• Problem
What is wanted is an exact restatement of the lines from the one with "Which shape has the smaller area?" through the one with "Approximately how many", both included, and of no other lines.

• Exercise material
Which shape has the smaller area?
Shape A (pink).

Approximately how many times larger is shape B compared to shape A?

...

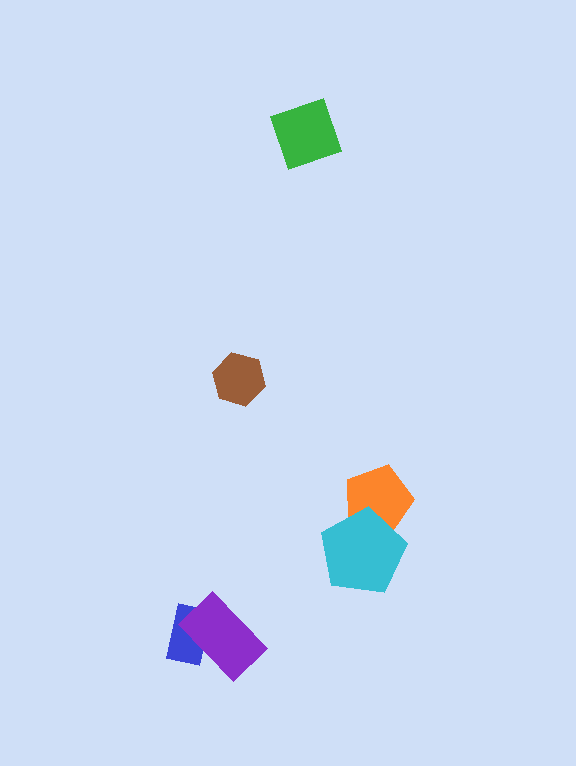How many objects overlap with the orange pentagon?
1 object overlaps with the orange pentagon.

• Response to the task
Which shape has the smaller area?
Shape A (pink).

Approximately how many times larger is shape B compared to shape A?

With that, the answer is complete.